### Stated exercise
In the listing below, locate the line with "Which is larger, the magenta hexagon or the purple" and the line with "[5 frames are shown]", then output both and everything between them exactly, minus any pictures.

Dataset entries
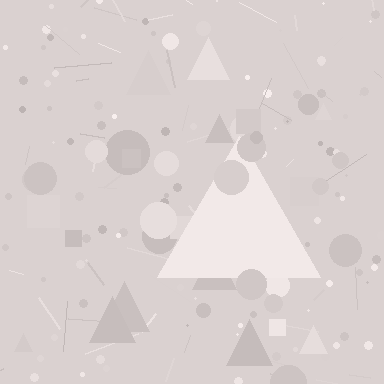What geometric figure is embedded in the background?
A triangle is embedded in the background.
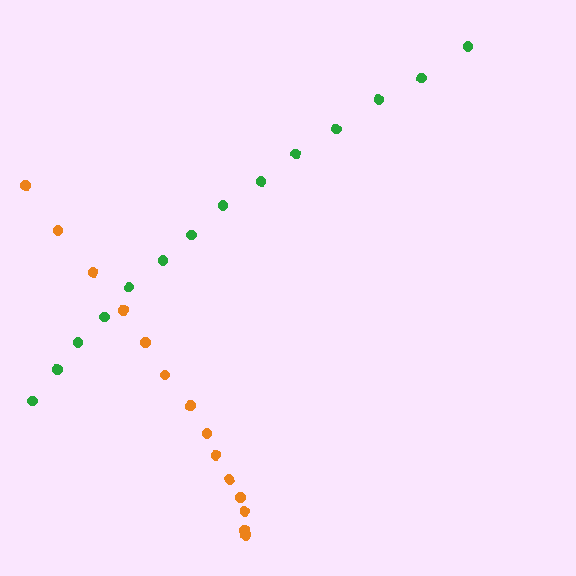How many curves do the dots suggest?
There are 2 distinct paths.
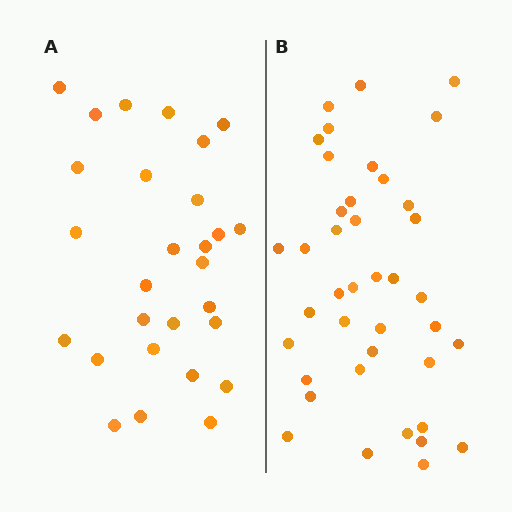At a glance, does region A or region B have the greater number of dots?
Region B (the right region) has more dots.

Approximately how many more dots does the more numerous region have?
Region B has roughly 12 or so more dots than region A.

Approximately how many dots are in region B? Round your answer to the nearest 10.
About 40 dots.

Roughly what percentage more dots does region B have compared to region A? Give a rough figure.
About 45% more.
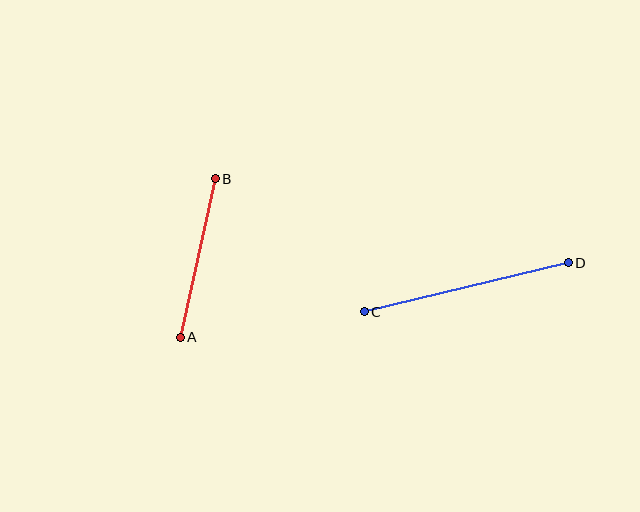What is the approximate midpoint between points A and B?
The midpoint is at approximately (198, 258) pixels.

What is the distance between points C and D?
The distance is approximately 210 pixels.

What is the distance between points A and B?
The distance is approximately 162 pixels.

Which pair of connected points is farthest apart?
Points C and D are farthest apart.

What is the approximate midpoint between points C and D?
The midpoint is at approximately (466, 287) pixels.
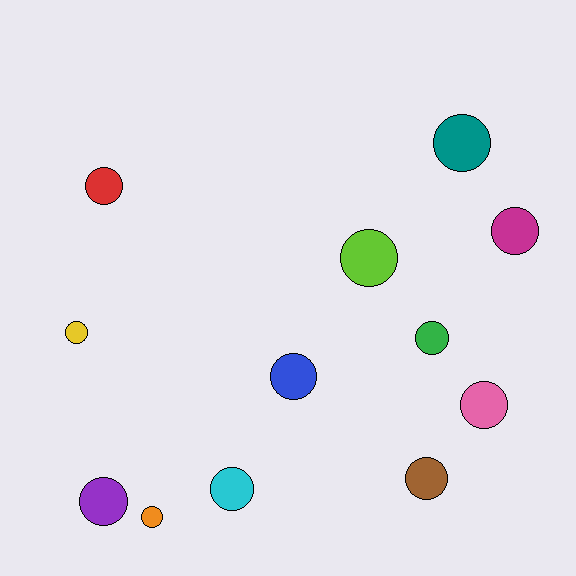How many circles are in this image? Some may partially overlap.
There are 12 circles.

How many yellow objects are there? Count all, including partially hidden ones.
There is 1 yellow object.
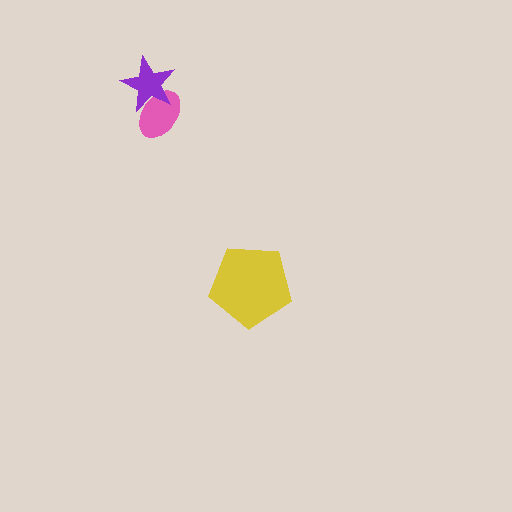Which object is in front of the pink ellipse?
The purple star is in front of the pink ellipse.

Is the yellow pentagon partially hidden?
No, no other shape covers it.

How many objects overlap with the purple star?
1 object overlaps with the purple star.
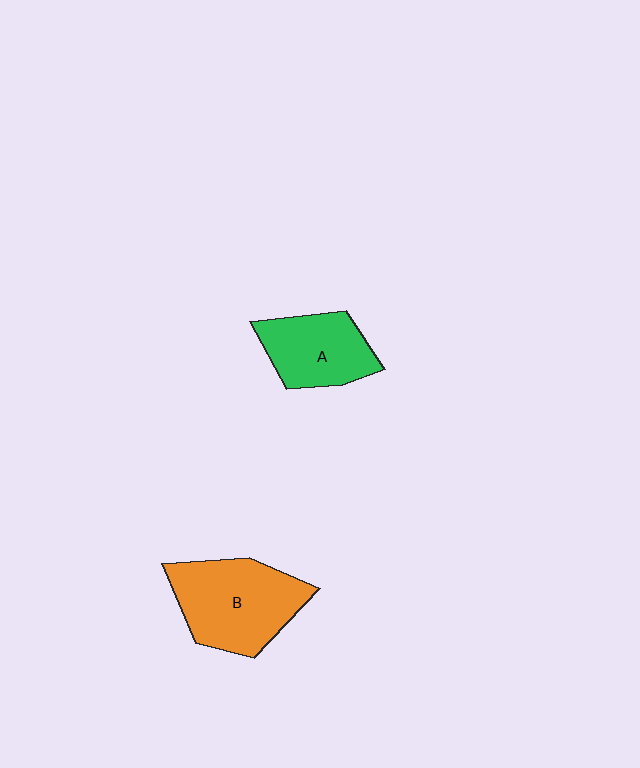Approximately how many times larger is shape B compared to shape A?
Approximately 1.4 times.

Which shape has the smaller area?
Shape A (green).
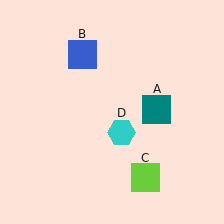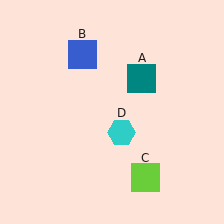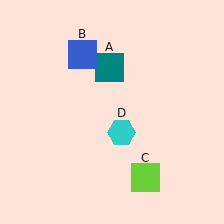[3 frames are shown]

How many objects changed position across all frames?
1 object changed position: teal square (object A).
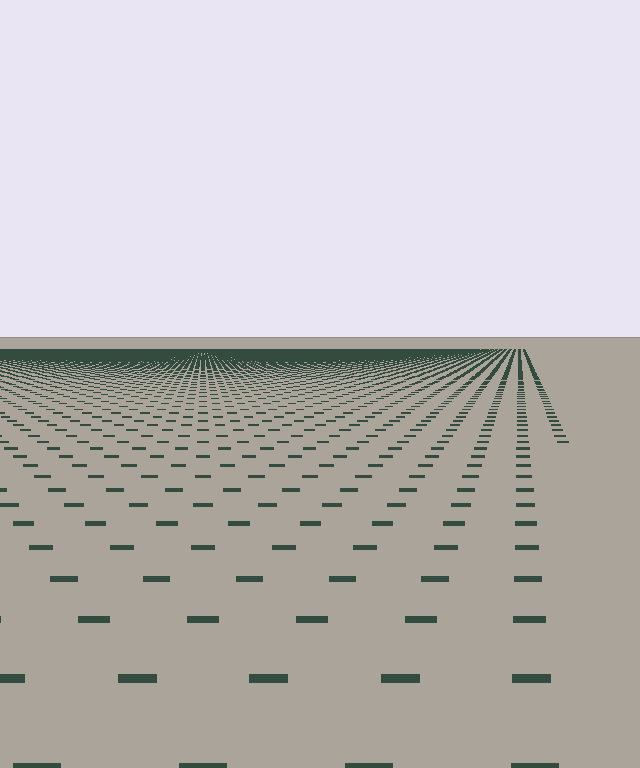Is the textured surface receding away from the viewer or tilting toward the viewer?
The surface is receding away from the viewer. Texture elements get smaller and denser toward the top.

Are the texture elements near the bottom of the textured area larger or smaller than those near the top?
Larger. Near the bottom, elements are closer to the viewer and appear at a bigger on-screen size.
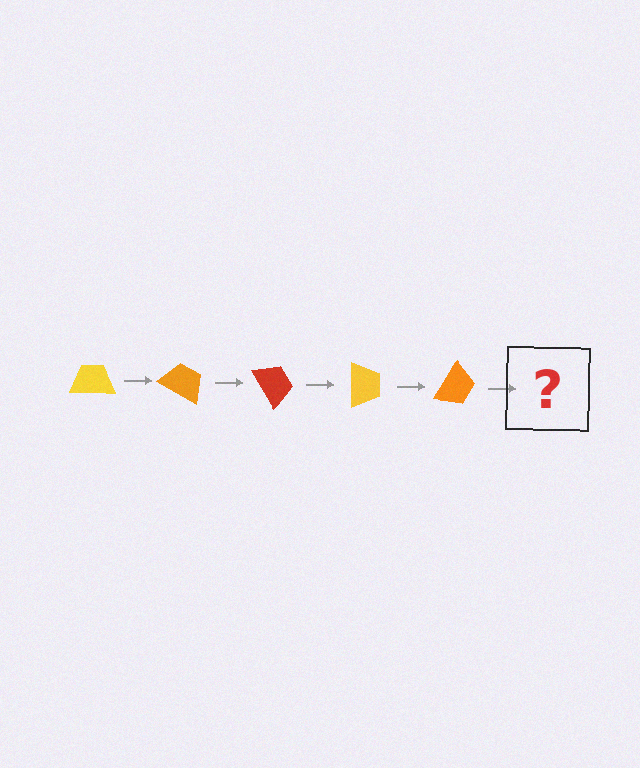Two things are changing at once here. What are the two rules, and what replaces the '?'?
The two rules are that it rotates 30 degrees clockwise each step and the color cycles through yellow, orange, and red. The '?' should be a red trapezoid, rotated 150 degrees clockwise from the start.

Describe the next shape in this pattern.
It should be a red trapezoid, rotated 150 degrees clockwise from the start.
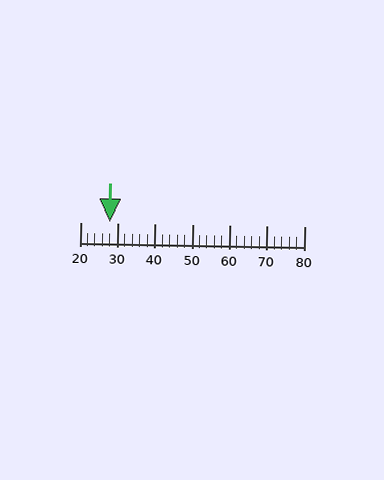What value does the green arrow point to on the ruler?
The green arrow points to approximately 28.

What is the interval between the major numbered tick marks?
The major tick marks are spaced 10 units apart.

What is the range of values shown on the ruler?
The ruler shows values from 20 to 80.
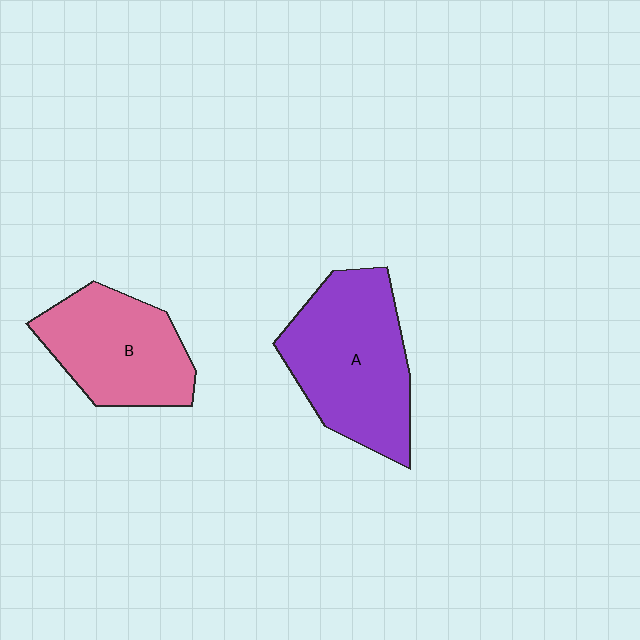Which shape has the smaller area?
Shape B (pink).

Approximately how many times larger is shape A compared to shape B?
Approximately 1.3 times.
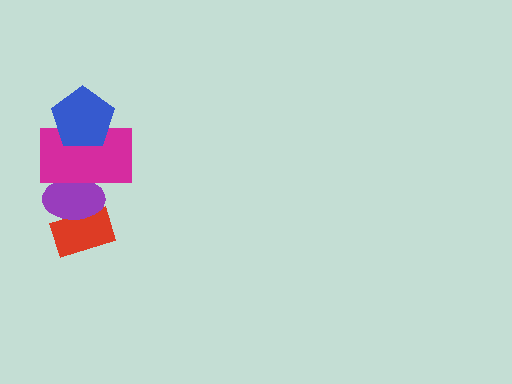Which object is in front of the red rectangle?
The purple ellipse is in front of the red rectangle.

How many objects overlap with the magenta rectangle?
2 objects overlap with the magenta rectangle.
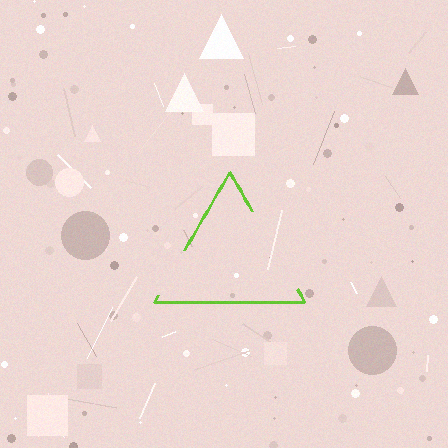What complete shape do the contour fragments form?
The contour fragments form a triangle.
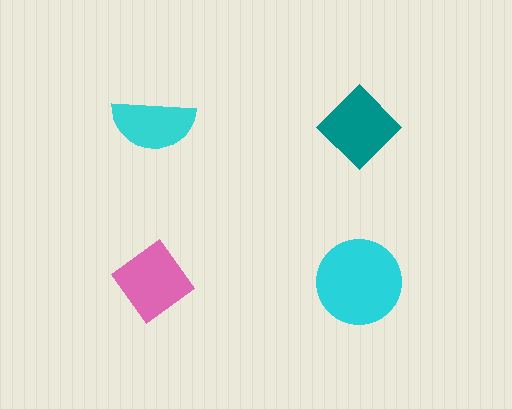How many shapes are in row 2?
2 shapes.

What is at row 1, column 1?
A cyan semicircle.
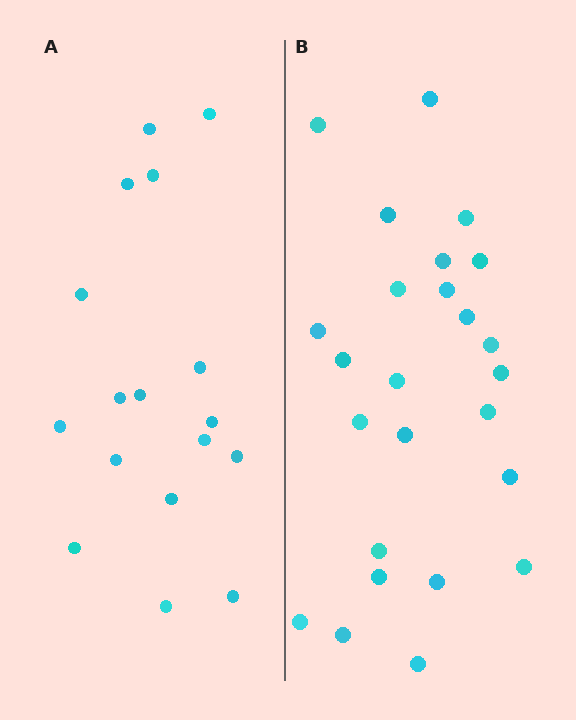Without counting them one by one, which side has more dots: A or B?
Region B (the right region) has more dots.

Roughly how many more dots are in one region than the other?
Region B has roughly 8 or so more dots than region A.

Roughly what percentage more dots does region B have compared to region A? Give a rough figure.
About 45% more.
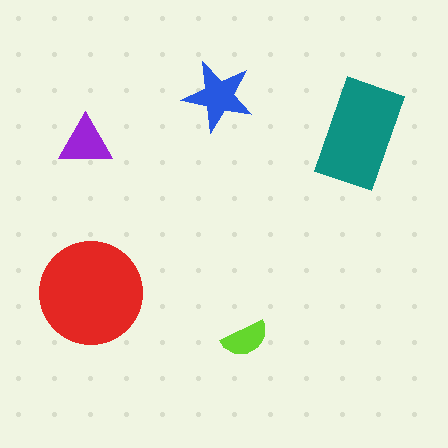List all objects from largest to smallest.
The red circle, the teal rectangle, the blue star, the purple triangle, the lime semicircle.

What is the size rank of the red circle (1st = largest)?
1st.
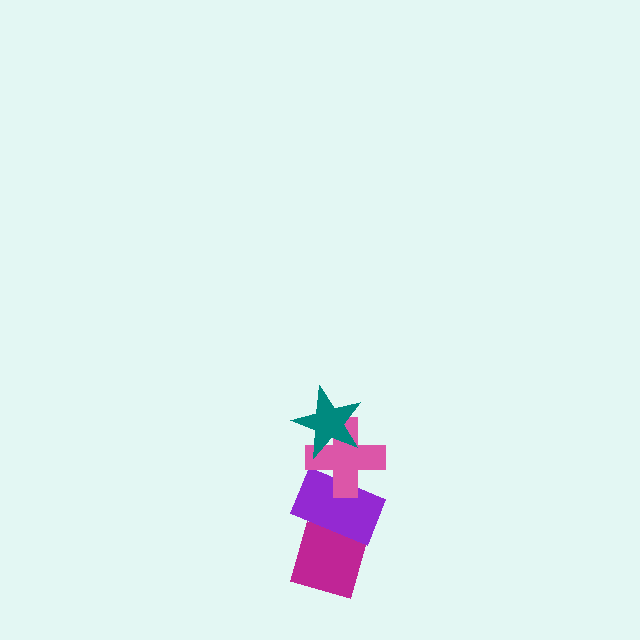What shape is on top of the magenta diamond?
The purple rectangle is on top of the magenta diamond.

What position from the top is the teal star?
The teal star is 1st from the top.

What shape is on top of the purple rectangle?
The pink cross is on top of the purple rectangle.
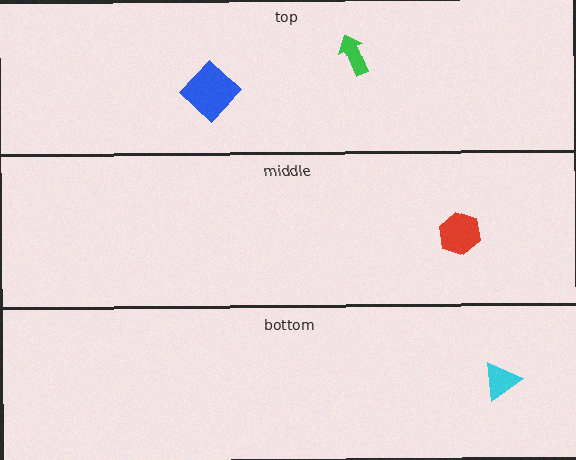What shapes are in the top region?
The blue diamond, the green arrow.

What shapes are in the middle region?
The red hexagon.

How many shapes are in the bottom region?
1.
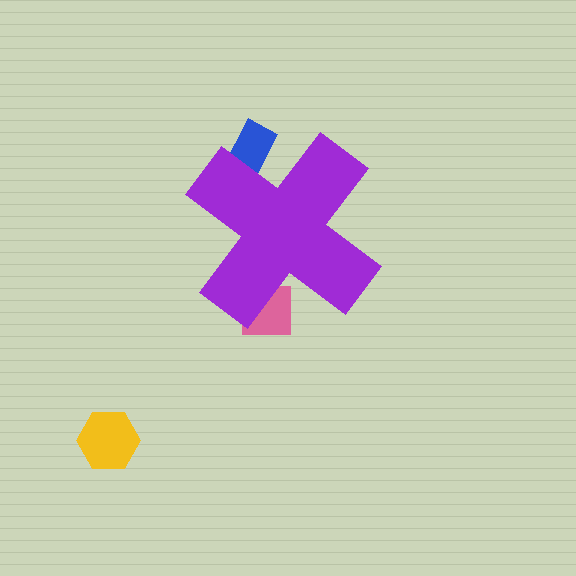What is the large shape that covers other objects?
A purple cross.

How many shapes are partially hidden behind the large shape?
2 shapes are partially hidden.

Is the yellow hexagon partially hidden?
No, the yellow hexagon is fully visible.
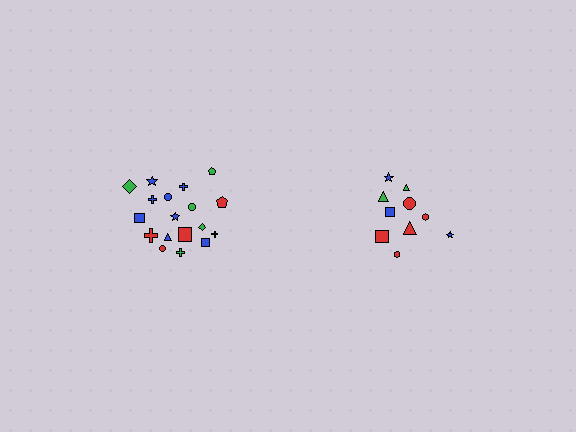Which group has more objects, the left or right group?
The left group.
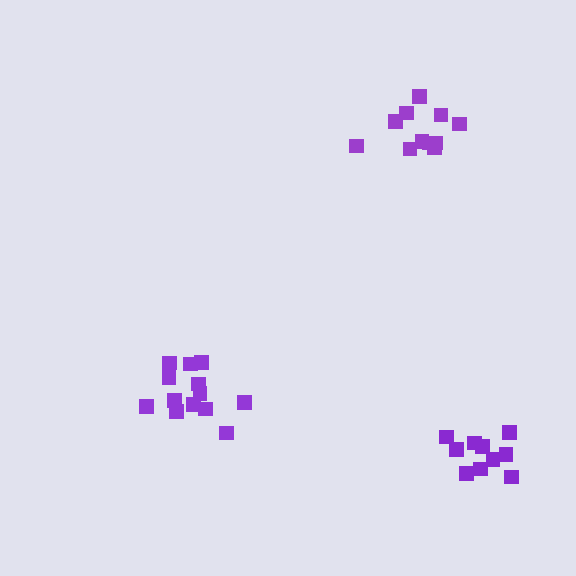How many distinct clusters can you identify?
There are 3 distinct clusters.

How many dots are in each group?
Group 1: 10 dots, Group 2: 13 dots, Group 3: 11 dots (34 total).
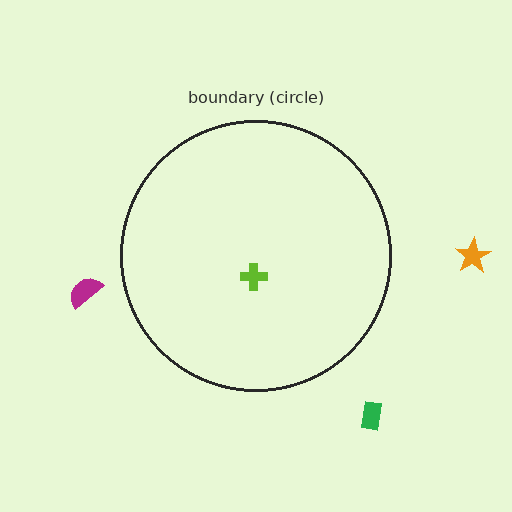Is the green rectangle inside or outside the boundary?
Outside.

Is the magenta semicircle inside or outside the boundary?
Outside.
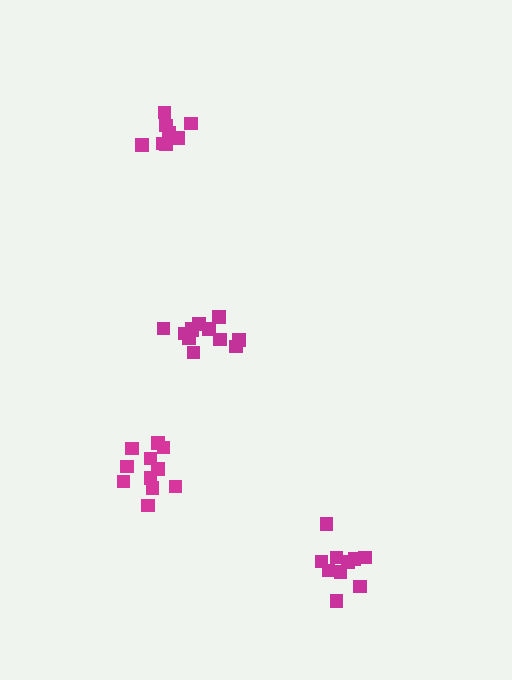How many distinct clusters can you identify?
There are 4 distinct clusters.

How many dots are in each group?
Group 1: 10 dots, Group 2: 8 dots, Group 3: 12 dots, Group 4: 11 dots (41 total).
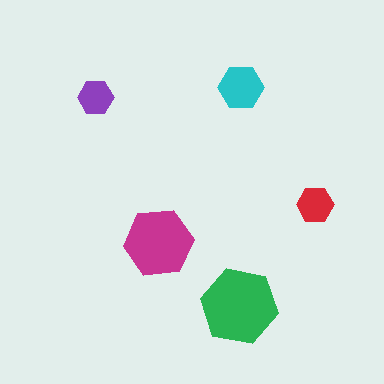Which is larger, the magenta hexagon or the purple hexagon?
The magenta one.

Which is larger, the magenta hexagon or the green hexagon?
The green one.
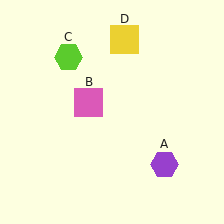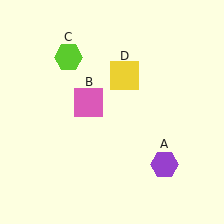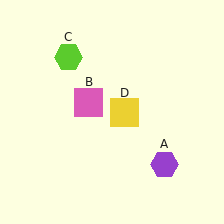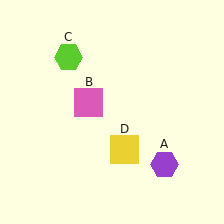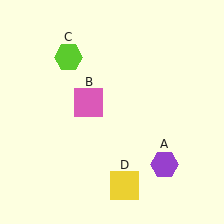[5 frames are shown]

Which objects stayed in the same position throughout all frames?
Purple hexagon (object A) and pink square (object B) and lime hexagon (object C) remained stationary.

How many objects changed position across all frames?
1 object changed position: yellow square (object D).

### Solution to the exercise
Which is larger, the magenta hexagon or the purple hexagon?
The magenta one.

Which is larger, the magenta hexagon or the green hexagon?
The green one.
[5 frames are shown]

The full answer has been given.